- TASK TO COMPLETE -
Exactly as written, retype the lines that run from the line holding "Is the yellow cross partially hidden?" through the end of the records below. Do not include pictures.
•••
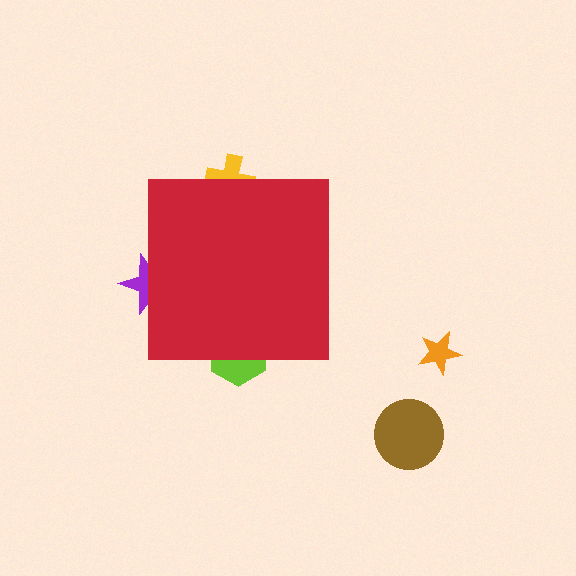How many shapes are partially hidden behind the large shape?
3 shapes are partially hidden.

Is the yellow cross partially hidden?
Yes, the yellow cross is partially hidden behind the red square.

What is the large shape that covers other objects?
A red square.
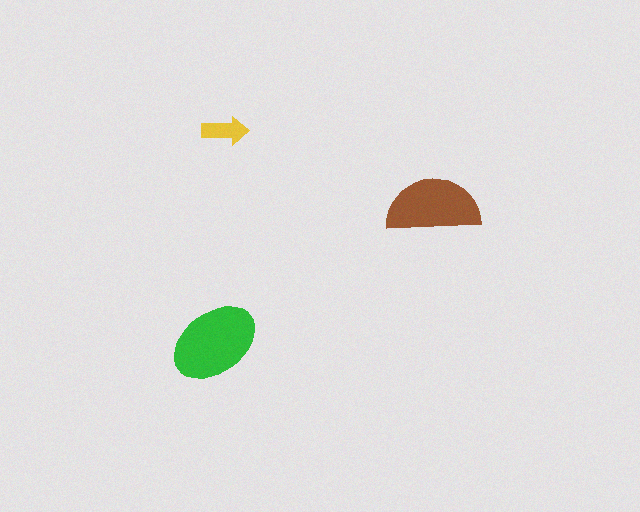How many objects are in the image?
There are 3 objects in the image.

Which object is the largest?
•••
- RESPONSE -
Is the yellow cross partially hidden?
Yes, the yellow cross is partially hidden behind the red square.

What is the large shape that covers other objects?
A red square.
How many objects are in the image?
There are 3 objects in the image.

Which object is the largest?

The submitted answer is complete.